GOAL OF THE EXERCISE — Copy exactly the lines from the one containing "Of circles B" through the last line of the records below, including both, and leave out any pictures.

Stored records
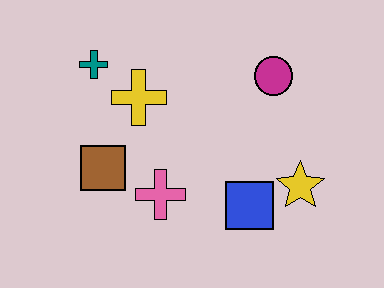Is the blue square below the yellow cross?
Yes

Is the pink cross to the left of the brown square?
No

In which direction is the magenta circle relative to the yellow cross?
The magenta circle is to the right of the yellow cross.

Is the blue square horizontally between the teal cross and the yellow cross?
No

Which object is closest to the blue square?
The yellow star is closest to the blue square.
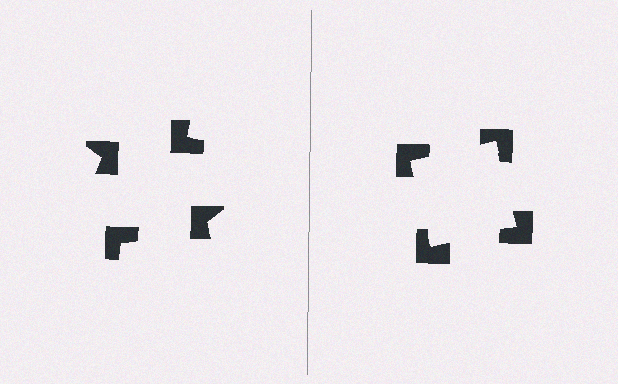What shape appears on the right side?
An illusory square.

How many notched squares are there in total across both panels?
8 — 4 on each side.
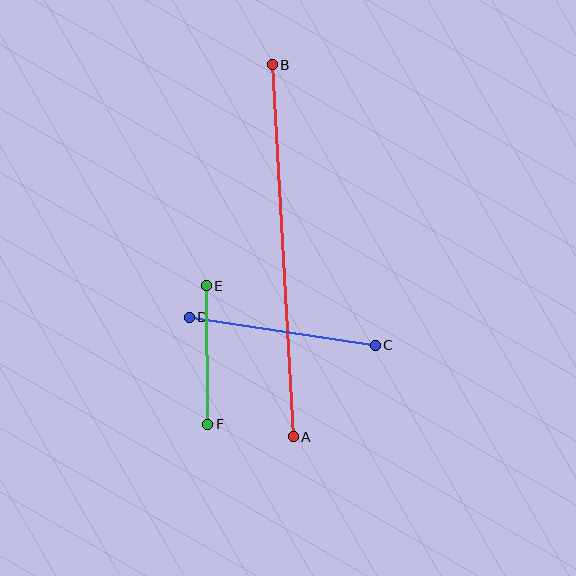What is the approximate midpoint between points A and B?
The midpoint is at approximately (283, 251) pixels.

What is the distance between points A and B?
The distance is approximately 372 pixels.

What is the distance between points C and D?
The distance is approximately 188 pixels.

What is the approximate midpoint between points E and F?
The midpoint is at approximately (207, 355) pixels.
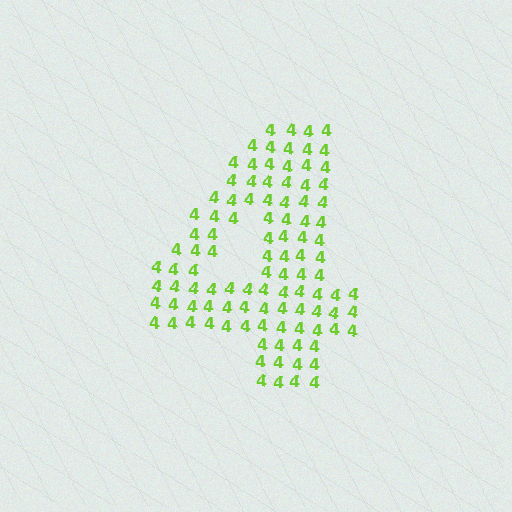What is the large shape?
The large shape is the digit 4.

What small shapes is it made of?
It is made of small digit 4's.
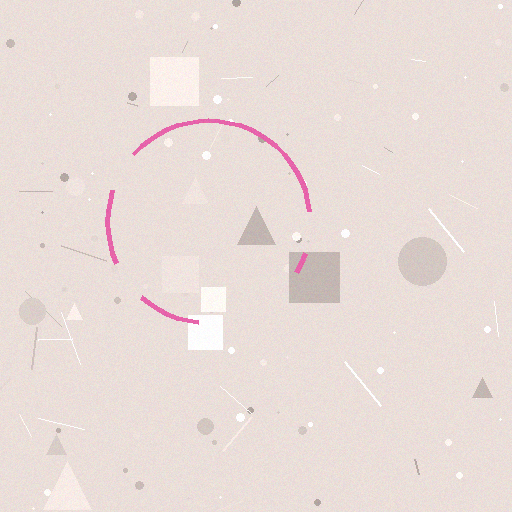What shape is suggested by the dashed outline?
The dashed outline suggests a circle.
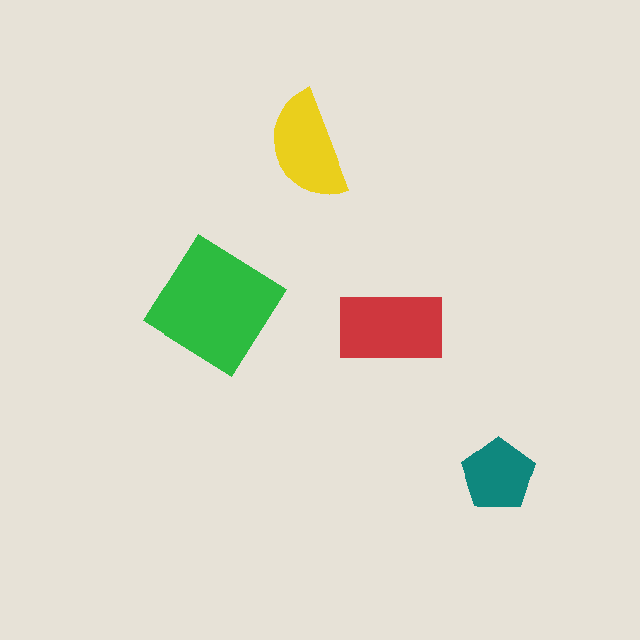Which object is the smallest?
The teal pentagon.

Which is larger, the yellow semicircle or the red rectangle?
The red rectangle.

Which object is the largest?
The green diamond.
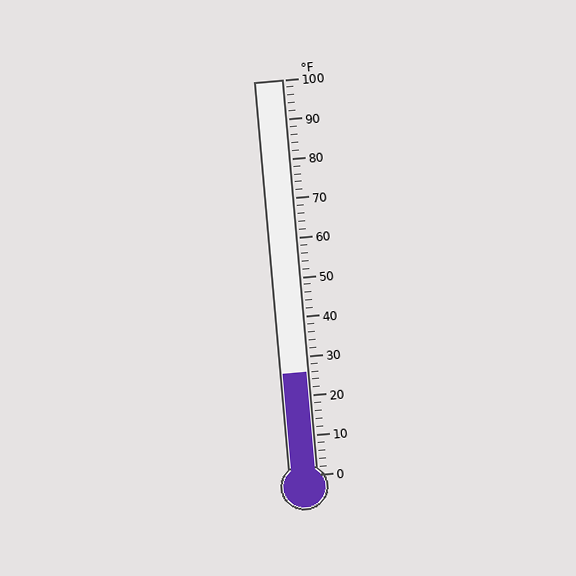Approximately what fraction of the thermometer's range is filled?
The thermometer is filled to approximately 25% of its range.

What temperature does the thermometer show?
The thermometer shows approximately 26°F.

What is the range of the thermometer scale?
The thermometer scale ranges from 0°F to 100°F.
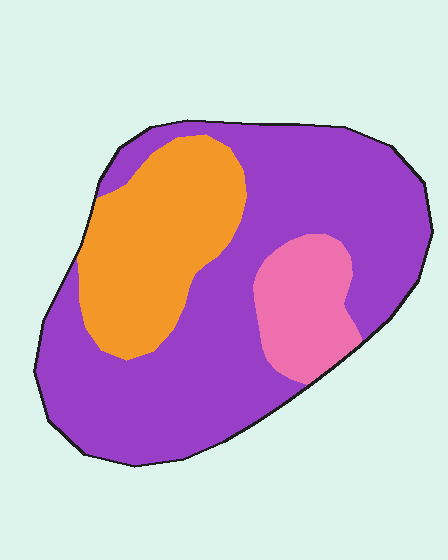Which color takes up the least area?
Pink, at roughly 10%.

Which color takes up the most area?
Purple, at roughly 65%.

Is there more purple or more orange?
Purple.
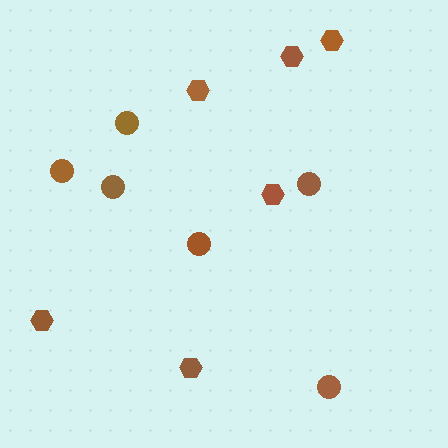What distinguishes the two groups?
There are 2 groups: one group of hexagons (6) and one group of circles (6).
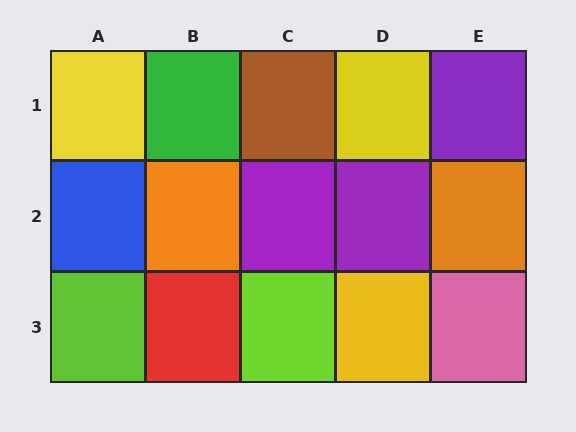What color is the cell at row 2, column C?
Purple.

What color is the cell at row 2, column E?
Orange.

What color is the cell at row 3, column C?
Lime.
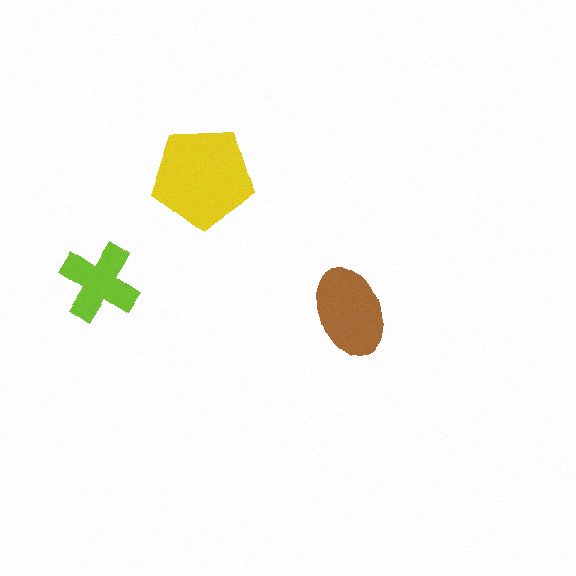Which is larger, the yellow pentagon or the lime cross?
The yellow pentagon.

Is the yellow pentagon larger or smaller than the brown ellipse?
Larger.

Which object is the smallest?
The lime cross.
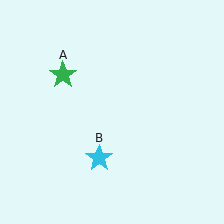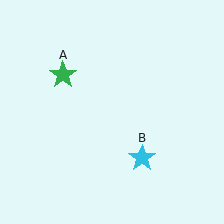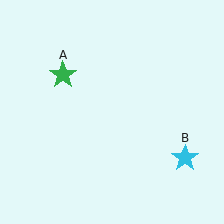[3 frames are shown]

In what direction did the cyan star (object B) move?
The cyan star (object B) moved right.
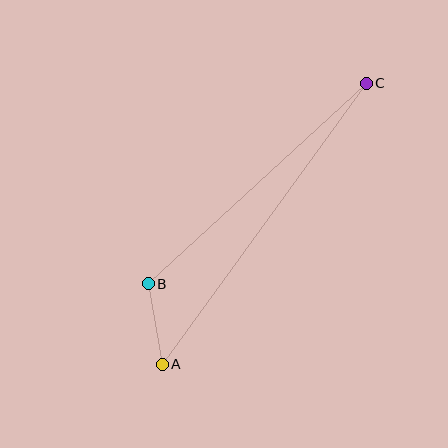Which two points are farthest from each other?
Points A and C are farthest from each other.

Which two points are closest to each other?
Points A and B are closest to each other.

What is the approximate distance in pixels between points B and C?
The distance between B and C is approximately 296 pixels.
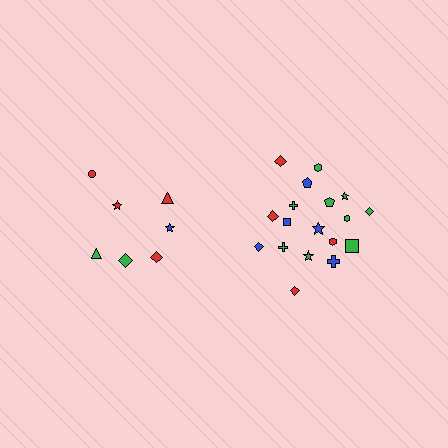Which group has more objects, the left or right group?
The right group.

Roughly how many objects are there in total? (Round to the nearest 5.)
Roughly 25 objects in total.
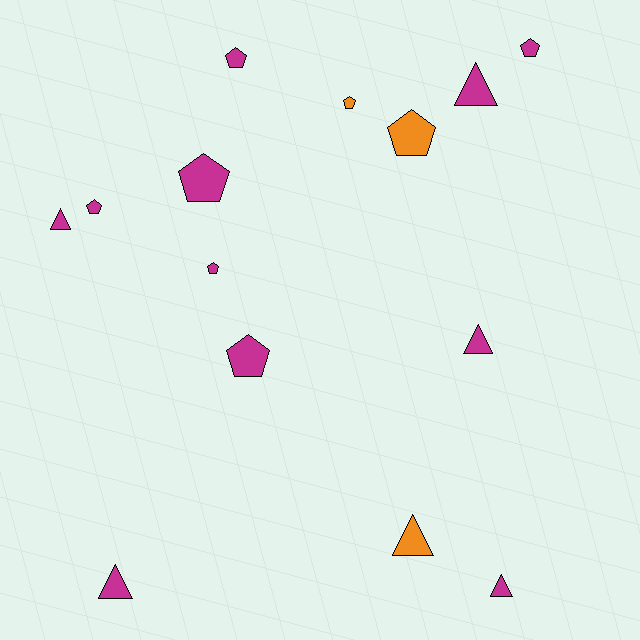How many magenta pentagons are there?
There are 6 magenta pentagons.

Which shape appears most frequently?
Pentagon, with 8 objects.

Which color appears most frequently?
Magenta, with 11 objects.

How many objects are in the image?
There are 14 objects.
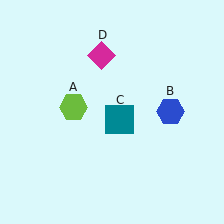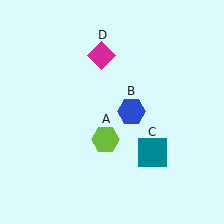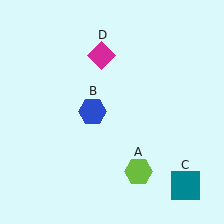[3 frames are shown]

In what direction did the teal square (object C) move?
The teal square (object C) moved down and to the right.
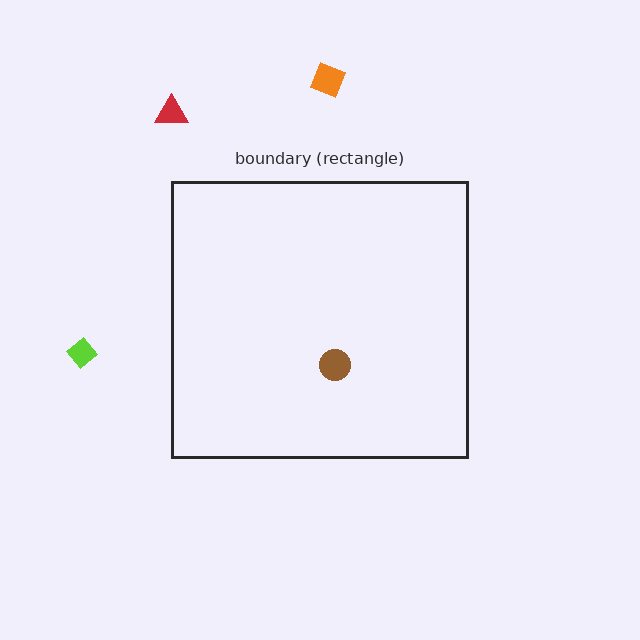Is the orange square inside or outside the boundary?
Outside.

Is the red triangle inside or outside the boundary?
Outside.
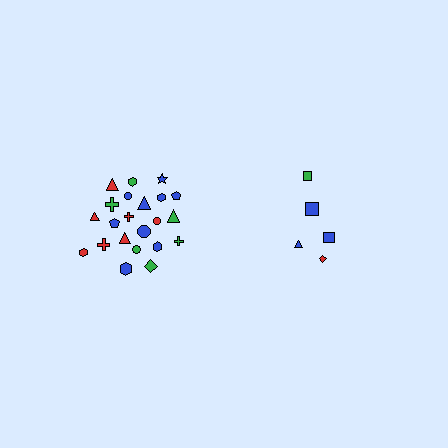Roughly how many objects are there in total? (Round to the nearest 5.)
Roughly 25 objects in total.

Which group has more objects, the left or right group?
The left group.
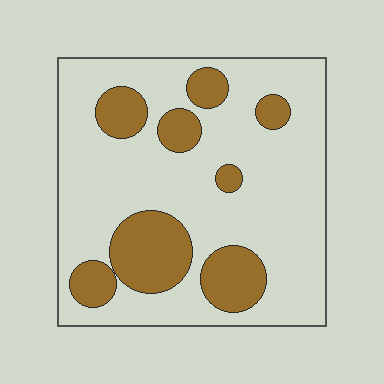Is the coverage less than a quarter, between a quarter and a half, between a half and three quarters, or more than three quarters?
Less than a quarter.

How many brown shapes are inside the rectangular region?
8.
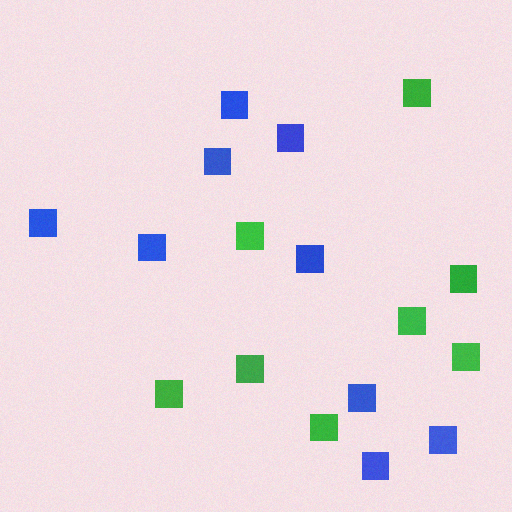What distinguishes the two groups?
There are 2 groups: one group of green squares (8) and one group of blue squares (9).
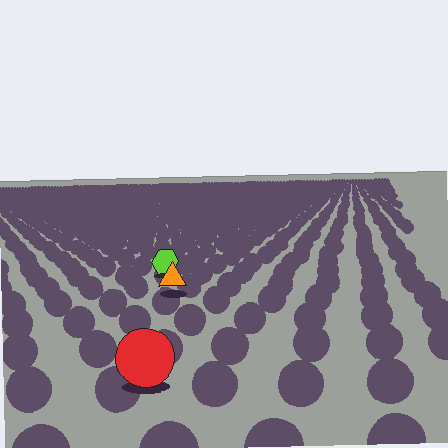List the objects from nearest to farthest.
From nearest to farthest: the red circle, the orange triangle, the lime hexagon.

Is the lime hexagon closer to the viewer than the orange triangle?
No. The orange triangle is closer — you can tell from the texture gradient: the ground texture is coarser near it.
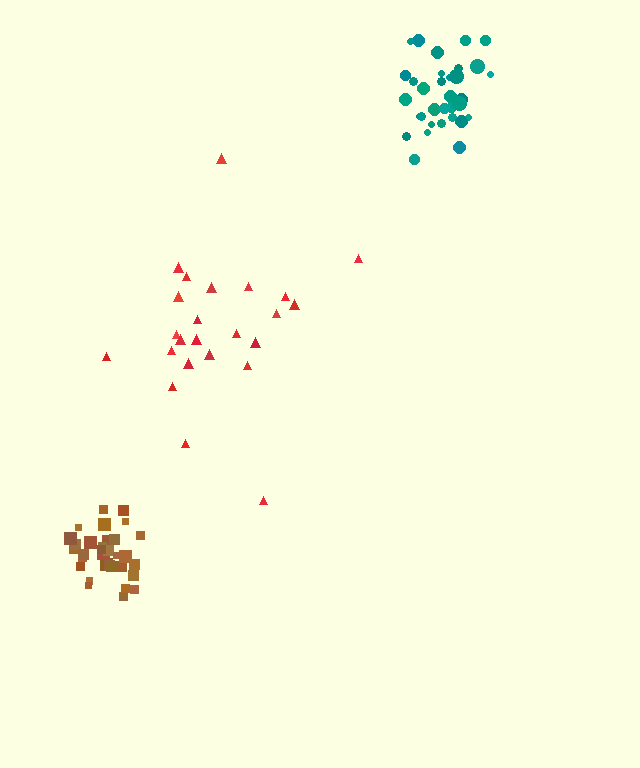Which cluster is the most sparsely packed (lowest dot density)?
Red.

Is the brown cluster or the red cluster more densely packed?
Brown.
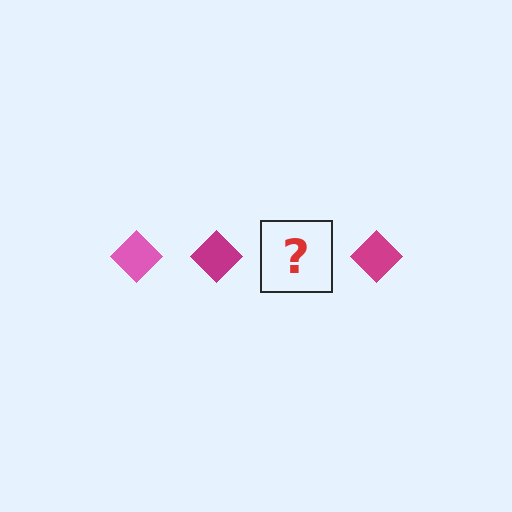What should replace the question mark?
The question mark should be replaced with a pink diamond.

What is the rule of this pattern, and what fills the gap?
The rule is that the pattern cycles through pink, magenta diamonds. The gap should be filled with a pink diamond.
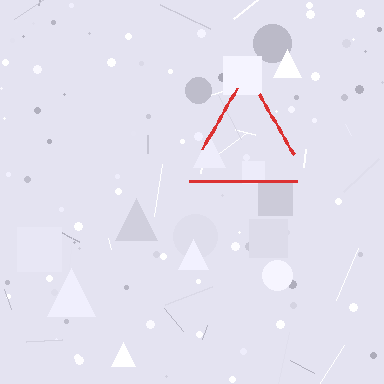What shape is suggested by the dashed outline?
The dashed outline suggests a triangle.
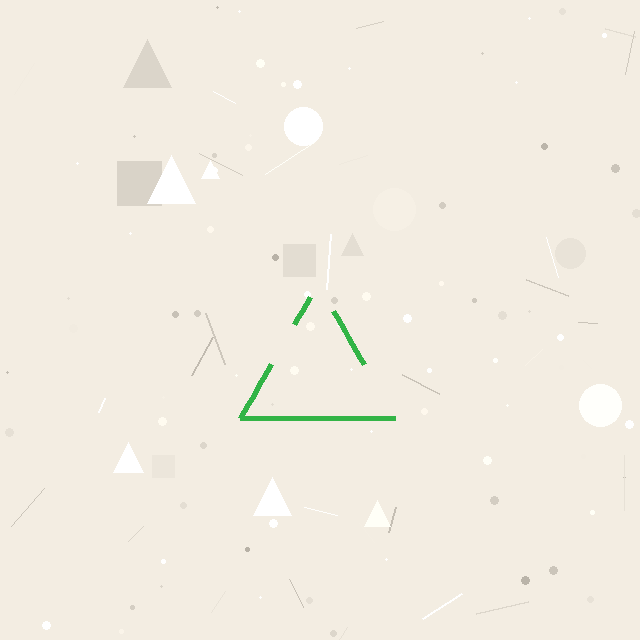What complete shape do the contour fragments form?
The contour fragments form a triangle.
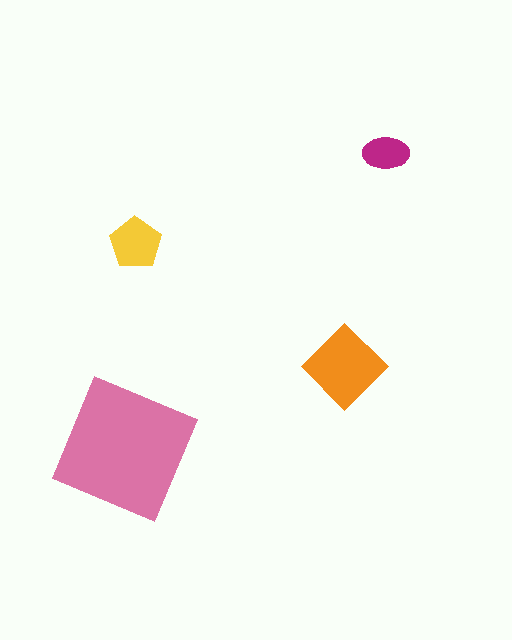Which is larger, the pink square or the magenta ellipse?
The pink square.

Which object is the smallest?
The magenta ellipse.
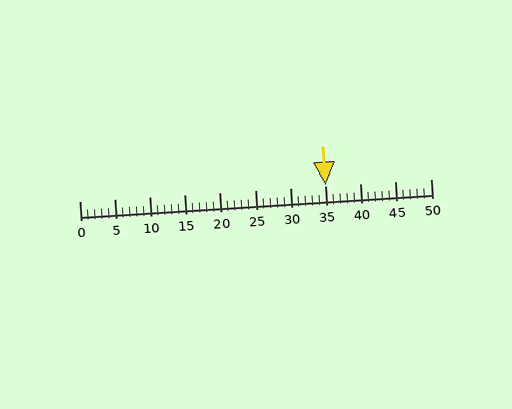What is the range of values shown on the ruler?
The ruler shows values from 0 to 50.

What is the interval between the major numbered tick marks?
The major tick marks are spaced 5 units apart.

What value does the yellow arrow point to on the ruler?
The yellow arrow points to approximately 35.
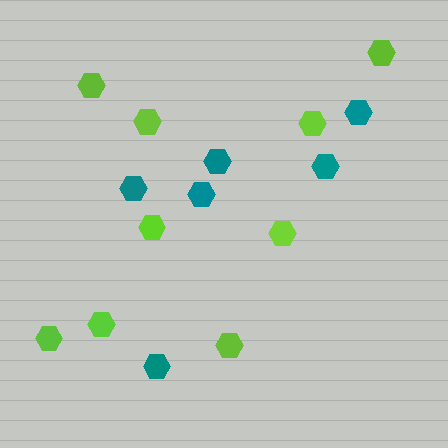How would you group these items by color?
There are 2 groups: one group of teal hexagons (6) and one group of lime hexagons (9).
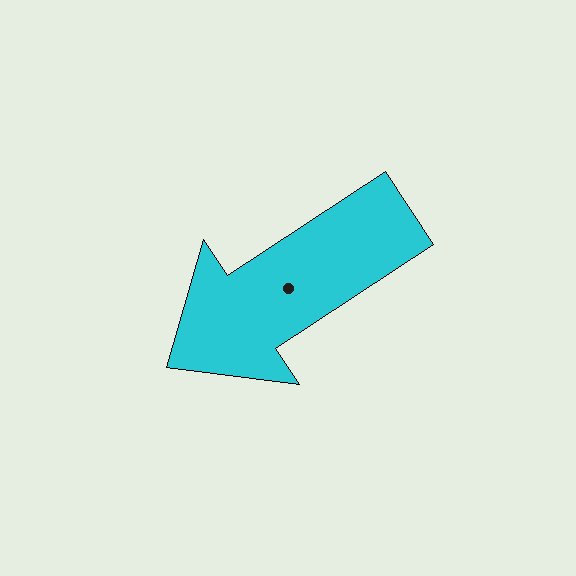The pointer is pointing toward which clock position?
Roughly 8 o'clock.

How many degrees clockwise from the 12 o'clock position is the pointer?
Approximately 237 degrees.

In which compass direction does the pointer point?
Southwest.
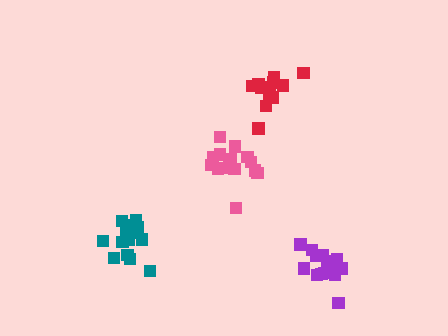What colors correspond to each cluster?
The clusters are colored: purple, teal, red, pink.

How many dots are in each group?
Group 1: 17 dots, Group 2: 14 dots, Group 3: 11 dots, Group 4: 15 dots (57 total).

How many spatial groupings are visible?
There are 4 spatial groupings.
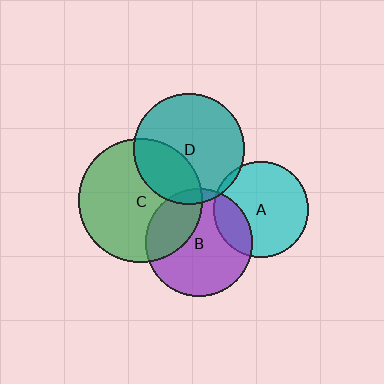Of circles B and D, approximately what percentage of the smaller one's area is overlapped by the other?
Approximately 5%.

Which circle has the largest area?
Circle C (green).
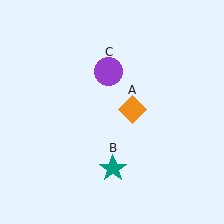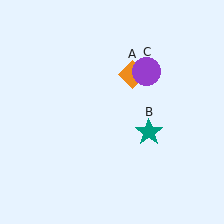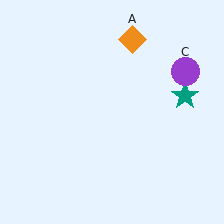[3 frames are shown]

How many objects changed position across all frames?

ANSWER BELOW —
Of circles B and D, approximately what percentage of the smaller one's area is overlapped by the other?
Approximately 5%.

Which circle has the largest area?
Circle C (green).
[3 frames are shown]

How many objects changed position across all frames?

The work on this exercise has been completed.